## EXERCISE OBJECTIVE
Retype the whole listing, please, keeping every line exact and dropping the pictures.

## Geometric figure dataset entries
☆ ☆ ☆

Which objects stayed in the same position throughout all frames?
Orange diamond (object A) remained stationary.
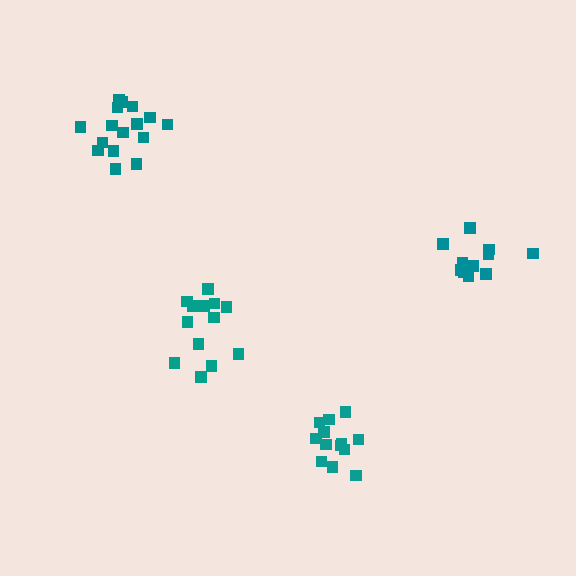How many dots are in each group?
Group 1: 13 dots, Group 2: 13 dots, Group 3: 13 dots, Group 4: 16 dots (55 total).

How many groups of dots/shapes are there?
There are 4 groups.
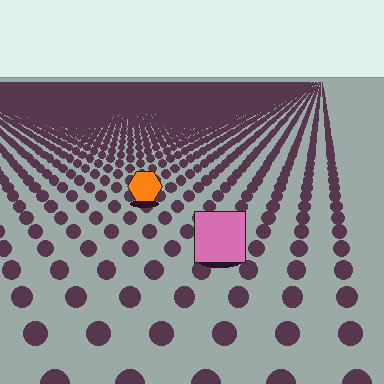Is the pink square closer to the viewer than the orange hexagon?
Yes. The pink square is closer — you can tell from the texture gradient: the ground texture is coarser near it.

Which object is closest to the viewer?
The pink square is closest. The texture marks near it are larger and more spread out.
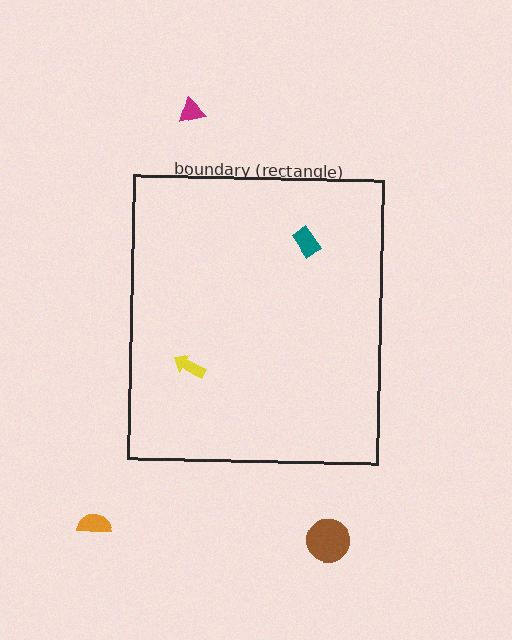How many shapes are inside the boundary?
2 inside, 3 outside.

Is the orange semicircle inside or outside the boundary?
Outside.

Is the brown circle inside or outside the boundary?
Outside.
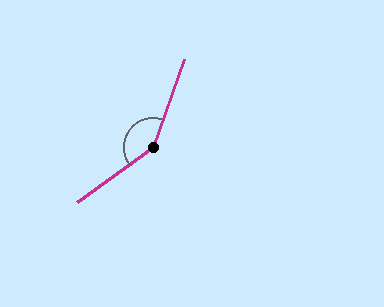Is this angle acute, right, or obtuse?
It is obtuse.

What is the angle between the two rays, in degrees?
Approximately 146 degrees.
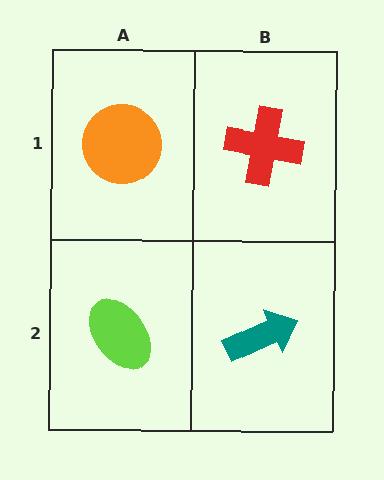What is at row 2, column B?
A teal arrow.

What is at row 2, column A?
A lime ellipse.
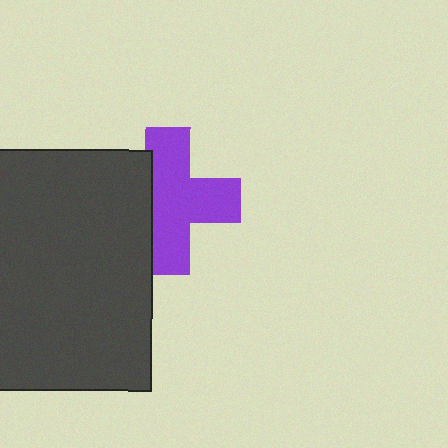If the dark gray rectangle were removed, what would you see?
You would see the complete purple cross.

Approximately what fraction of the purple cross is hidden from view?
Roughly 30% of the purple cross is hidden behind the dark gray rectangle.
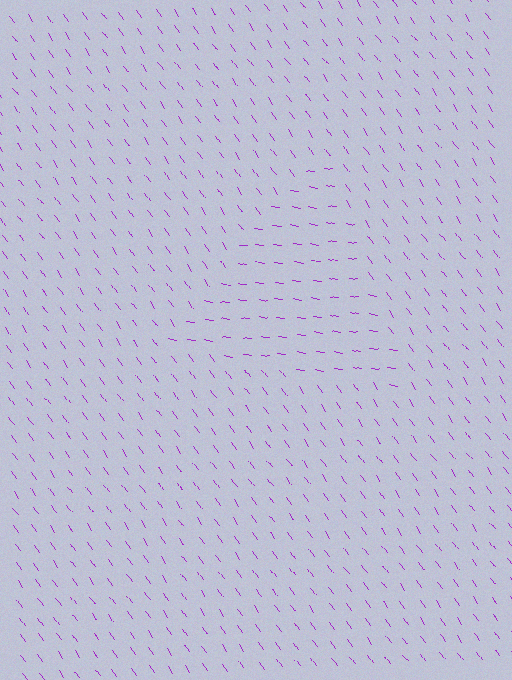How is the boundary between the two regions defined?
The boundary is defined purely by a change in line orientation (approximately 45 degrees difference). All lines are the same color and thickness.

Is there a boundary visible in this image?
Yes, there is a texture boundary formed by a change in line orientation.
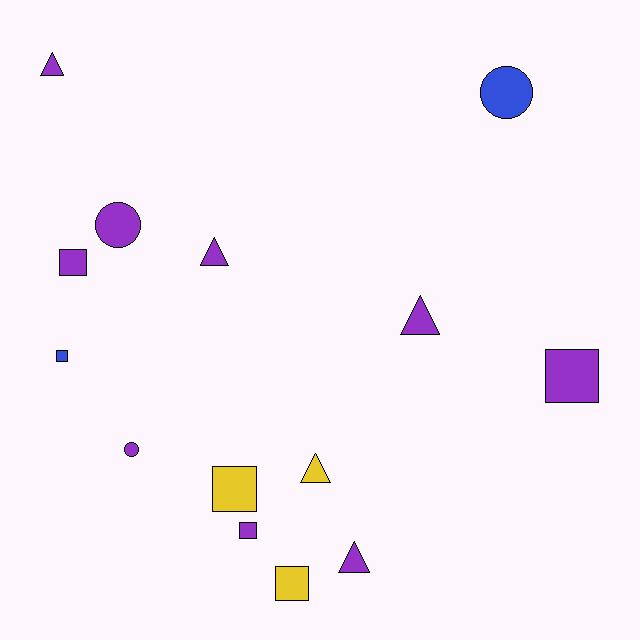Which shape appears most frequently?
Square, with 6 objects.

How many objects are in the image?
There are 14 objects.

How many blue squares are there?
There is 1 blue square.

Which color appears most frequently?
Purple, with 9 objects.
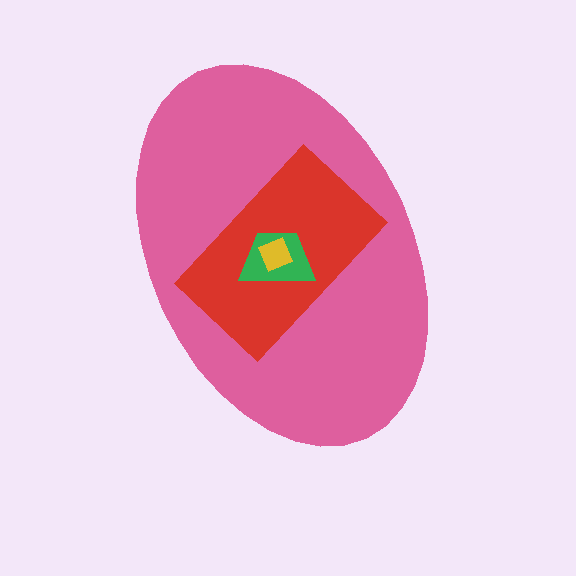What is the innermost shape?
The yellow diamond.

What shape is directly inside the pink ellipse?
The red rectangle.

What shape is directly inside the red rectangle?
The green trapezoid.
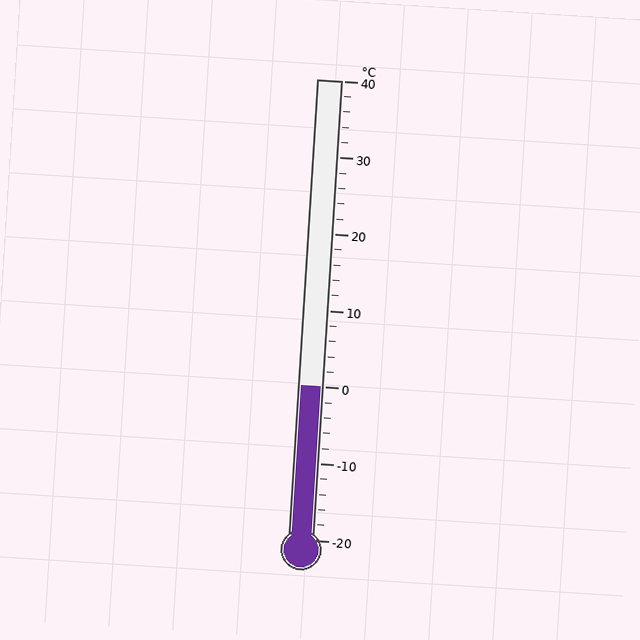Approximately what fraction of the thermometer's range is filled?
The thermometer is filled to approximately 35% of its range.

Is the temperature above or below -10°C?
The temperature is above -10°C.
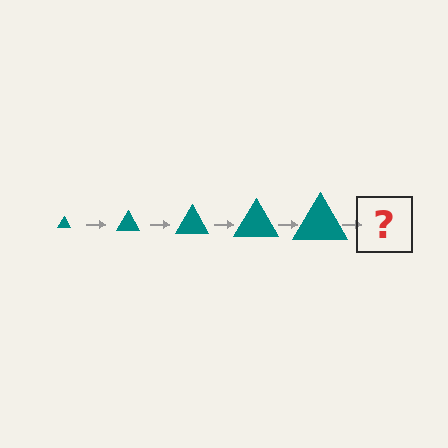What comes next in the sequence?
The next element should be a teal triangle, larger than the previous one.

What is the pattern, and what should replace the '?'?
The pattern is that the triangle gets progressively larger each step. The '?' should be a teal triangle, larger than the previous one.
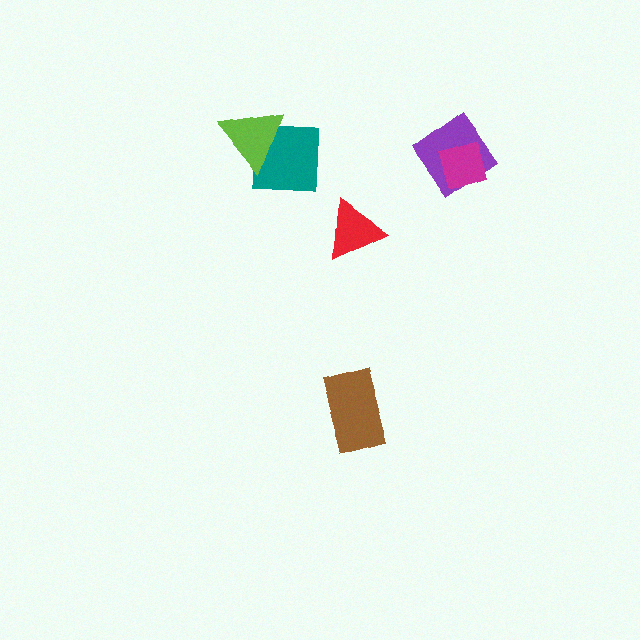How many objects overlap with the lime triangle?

☆ ☆ ☆

## ANSWER TO THE PROBLEM
Which objects stayed in the same position throughout all frames?
Orange diamond (object A) remained stationary.
How many dots are in each group?
Group 1: 13 dots, Group 2: 13 dots, Group 3: 13 dots, Group 4: 16 dots (55 total).

How many groups of dots/shapes are there?
There are 4 groups.
Is the pink square closer to the viewer than the orange hexagon?
Yes. The pink square is closer — you can tell from the texture gradient: the ground texture is coarser near it.

Which object is closest to the viewer?
The pink square is closest. The texture marks near it are larger and more spread out.
How many shapes are inside the boundary?
2 inside, 3 outside.

Is the orange semicircle inside or outside the boundary?
Outside.

Is the brown circle inside or outside the boundary?
Outside.
Is this angle acute, right, or obtuse?
It is obtuse.

What is the angle between the two rays, in degrees?
Approximately 146 degrees.
What is at row 2, column B?
A teal arrow.

What is at row 2, column A?
A lime ellipse.
If the dark gray rectangle were removed, what would you see?
You would see the complete purple cross.

Approximately what fraction of the purple cross is hidden from view?
Roughly 30% of the purple cross is hidden behind the dark gray rectangle.
How is the boundary between the two regions defined?
The boundary is defined purely by a change in line orientation (approximately 45 degrees difference). All lines are the same color and thickness.

Is there a boundary visible in this image?
Yes, there is a texture boundary formed by a change in line orientation.
Which shape appears most frequently?
Square, with 6 objects.

How many objects are in the image?
There are 14 objects.

How many blue squares are there?
There is 1 blue square.

Which color appears most frequently?
Purple, with 9 objects.
What is the innermost shape?
The yellow diamond.

What shape is directly inside the pink ellipse?
The red rectangle.

What shape is directly inside the red rectangle?
The green trapezoid.
Approximately what fraction of the thermometer's range is filled?
The thermometer is filled to approximately 35% of its range.

Is the temperature above or below -10°C?
The temperature is above -10°C.
What comes next in the sequence?
The next element should be a teal triangle, larger than the previous one.

What is the pattern, and what should replace the '?'?
The pattern is that the triangle gets progressively larger each step. The '?' should be a teal triangle, larger than the previous one.
How many objects overlap with the lime triangle?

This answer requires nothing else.